TASK OBJECTIVE: Produce an exact copy of the lines below that run from the line containing "Can you identify" to the line containing "By roughly how", inclusive; any picture is omitted.

-- BEGIN --

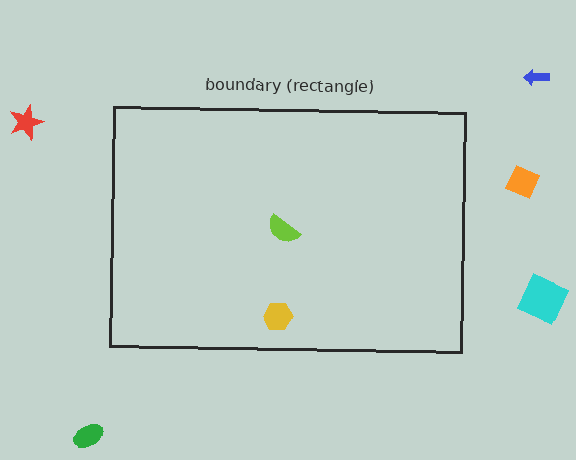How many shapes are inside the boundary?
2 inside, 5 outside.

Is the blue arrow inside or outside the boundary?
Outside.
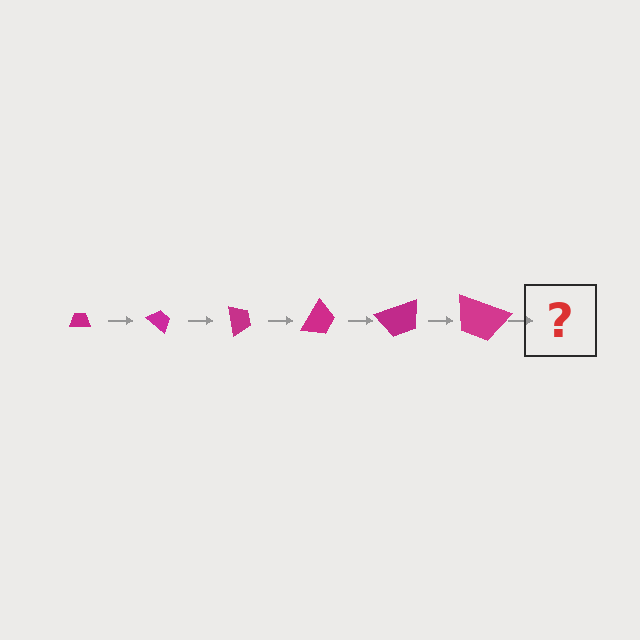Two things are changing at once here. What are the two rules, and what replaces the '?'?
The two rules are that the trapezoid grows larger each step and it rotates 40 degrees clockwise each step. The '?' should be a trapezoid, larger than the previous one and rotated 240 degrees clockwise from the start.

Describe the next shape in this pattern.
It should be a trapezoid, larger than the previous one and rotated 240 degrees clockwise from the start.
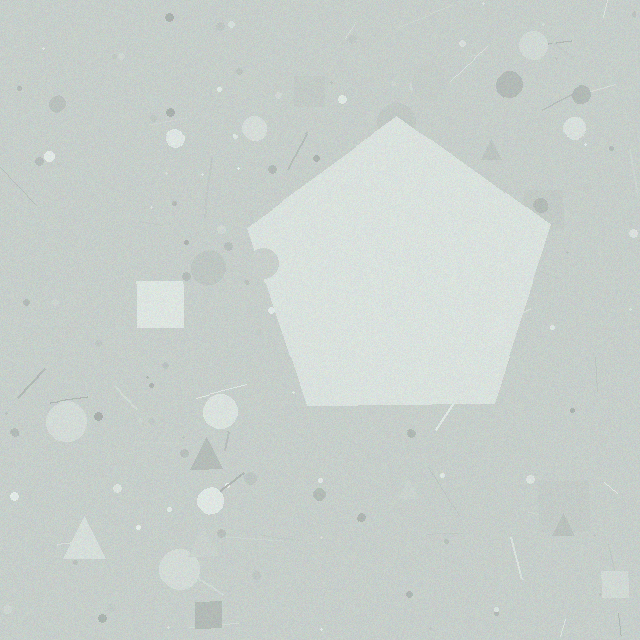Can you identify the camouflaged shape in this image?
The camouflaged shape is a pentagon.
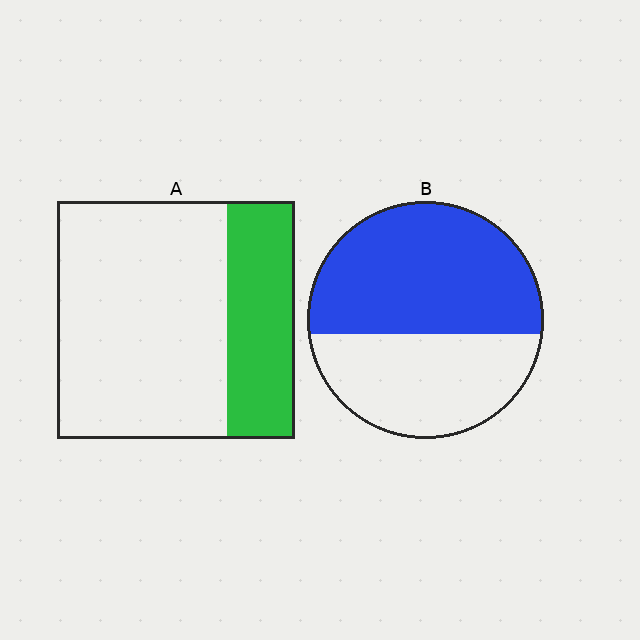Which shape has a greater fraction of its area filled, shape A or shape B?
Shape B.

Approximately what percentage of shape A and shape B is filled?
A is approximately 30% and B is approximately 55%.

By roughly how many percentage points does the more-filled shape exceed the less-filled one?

-- END --
-- BEGIN --

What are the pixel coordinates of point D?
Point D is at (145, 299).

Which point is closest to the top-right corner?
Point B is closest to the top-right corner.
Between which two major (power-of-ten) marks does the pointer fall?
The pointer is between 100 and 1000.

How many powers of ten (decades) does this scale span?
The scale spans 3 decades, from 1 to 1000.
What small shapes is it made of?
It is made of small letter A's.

-- END --

OUTPUT OF THE TASK:
Can you identify the camouflaged shape in this image?
The camouflaged shape is a pentagon.
Which shape has a greater fraction of its area filled, shape A or shape B?
Shape B.

Approximately what percentage of shape A and shape B is filled?
A is approximately 30% and B is approximately 55%.

By roughly how many percentage points does the more-filled shape exceed the less-filled one?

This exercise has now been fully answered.